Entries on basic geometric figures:

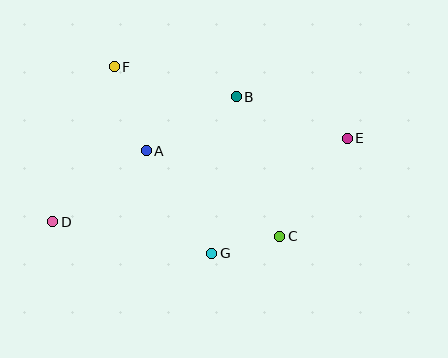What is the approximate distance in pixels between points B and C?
The distance between B and C is approximately 146 pixels.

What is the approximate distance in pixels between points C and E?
The distance between C and E is approximately 119 pixels.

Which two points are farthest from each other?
Points D and E are farthest from each other.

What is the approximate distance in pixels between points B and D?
The distance between B and D is approximately 222 pixels.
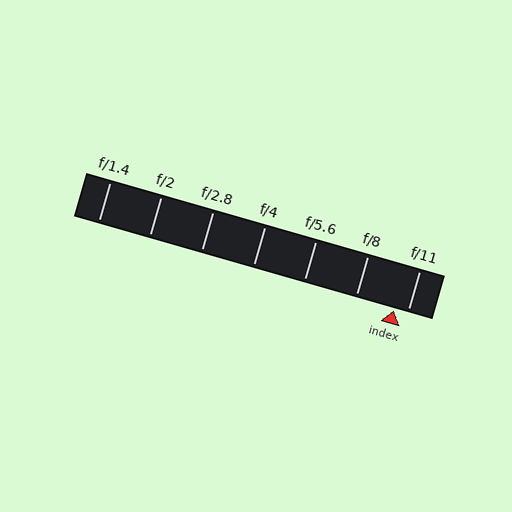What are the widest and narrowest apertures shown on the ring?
The widest aperture shown is f/1.4 and the narrowest is f/11.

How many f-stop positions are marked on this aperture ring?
There are 7 f-stop positions marked.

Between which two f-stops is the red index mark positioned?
The index mark is between f/8 and f/11.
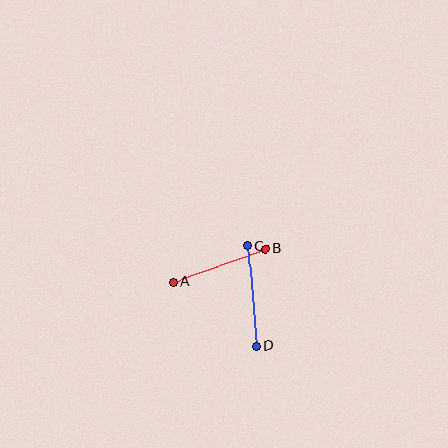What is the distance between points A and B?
The distance is approximately 98 pixels.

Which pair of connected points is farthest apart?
Points C and D are farthest apart.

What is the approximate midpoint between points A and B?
The midpoint is at approximately (219, 265) pixels.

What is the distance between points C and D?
The distance is approximately 101 pixels.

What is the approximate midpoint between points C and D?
The midpoint is at approximately (252, 296) pixels.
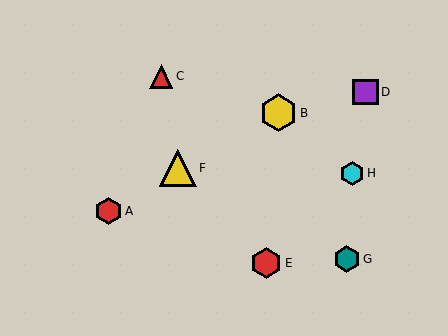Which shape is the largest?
The yellow hexagon (labeled B) is the largest.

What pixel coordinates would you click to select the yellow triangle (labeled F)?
Click at (178, 168) to select the yellow triangle F.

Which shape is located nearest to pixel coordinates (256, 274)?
The red hexagon (labeled E) at (266, 263) is nearest to that location.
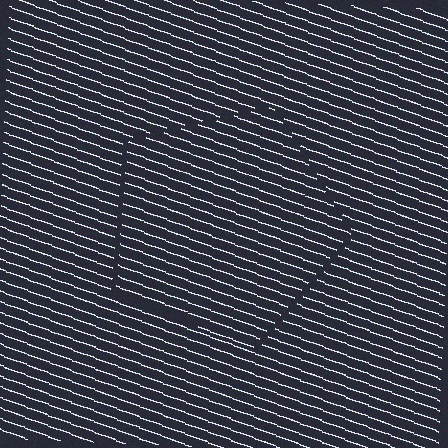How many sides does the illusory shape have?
5 sides — the line-ends trace a pentagon.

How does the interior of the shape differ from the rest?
The interior of the shape contains the same grating, shifted by half a period — the contour is defined by the phase discontinuity where line-ends from the inner and outer gratings abut.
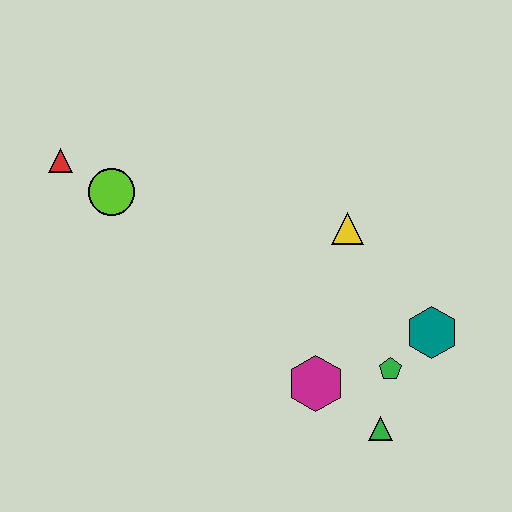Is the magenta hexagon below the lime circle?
Yes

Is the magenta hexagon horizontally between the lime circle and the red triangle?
No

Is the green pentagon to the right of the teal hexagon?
No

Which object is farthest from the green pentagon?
The red triangle is farthest from the green pentagon.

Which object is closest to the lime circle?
The red triangle is closest to the lime circle.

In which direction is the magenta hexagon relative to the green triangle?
The magenta hexagon is to the left of the green triangle.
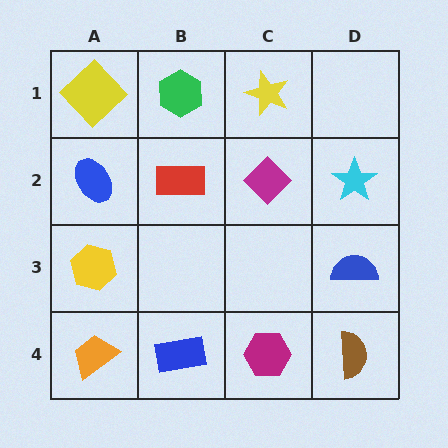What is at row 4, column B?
A blue rectangle.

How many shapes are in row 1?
3 shapes.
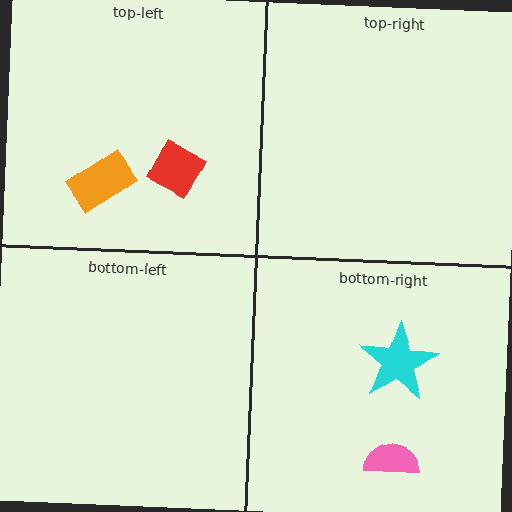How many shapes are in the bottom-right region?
2.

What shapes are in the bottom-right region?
The pink semicircle, the cyan star.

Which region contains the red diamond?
The top-left region.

# Instructions for the task
Using the material above, retype each entry exactly and omit the pictures.

# Response
What is the approximate distance in pixels between points B and C?
The distance between B and C is approximately 146 pixels.

What is the approximate distance in pixels between points C and E?
The distance between C and E is approximately 119 pixels.

Which two points are farthest from each other?
Points D and E are farthest from each other.

What is the approximate distance in pixels between points B and D?
The distance between B and D is approximately 222 pixels.
What are the widest and narrowest apertures shown on the ring?
The widest aperture shown is f/1.4 and the narrowest is f/11.

How many f-stop positions are marked on this aperture ring?
There are 7 f-stop positions marked.

Between which two f-stops is the red index mark positioned?
The index mark is between f/8 and f/11.
What is the distance between points A and B?
The distance is approximately 98 pixels.

Which pair of connected points is farthest apart?
Points C and D are farthest apart.

What is the approximate midpoint between points A and B?
The midpoint is at approximately (219, 265) pixels.

What is the distance between points C and D?
The distance is approximately 101 pixels.

What is the approximate midpoint between points C and D?
The midpoint is at approximately (252, 296) pixels.
Which shape is the largest?
The yellow hexagon (labeled B) is the largest.

What pixel coordinates would you click to select the yellow triangle (labeled F)?
Click at (178, 168) to select the yellow triangle F.

Which shape is located nearest to pixel coordinates (256, 274)?
The red hexagon (labeled E) at (266, 263) is nearest to that location.
How many sides does the illusory shape have?
5 sides — the line-ends trace a pentagon.

How does the interior of the shape differ from the rest?
The interior of the shape contains the same grating, shifted by half a period — the contour is defined by the phase discontinuity where line-ends from the inner and outer gratings abut.
Is the magenta hexagon below the lime circle?
Yes

Is the magenta hexagon horizontally between the lime circle and the red triangle?
No

Is the green pentagon to the right of the teal hexagon?
No

Which object is farthest from the green pentagon?
The red triangle is farthest from the green pentagon.

Which object is closest to the lime circle?
The red triangle is closest to the lime circle.

In which direction is the magenta hexagon relative to the green triangle?
The magenta hexagon is to the left of the green triangle.
What is at row 4, column B?
A blue rectangle.

How many shapes are in row 1?
3 shapes.
How many shapes are in the bottom-right region?
2.

What shapes are in the bottom-right region?
The pink semicircle, the cyan star.

Which region contains the red diamond?
The top-left region.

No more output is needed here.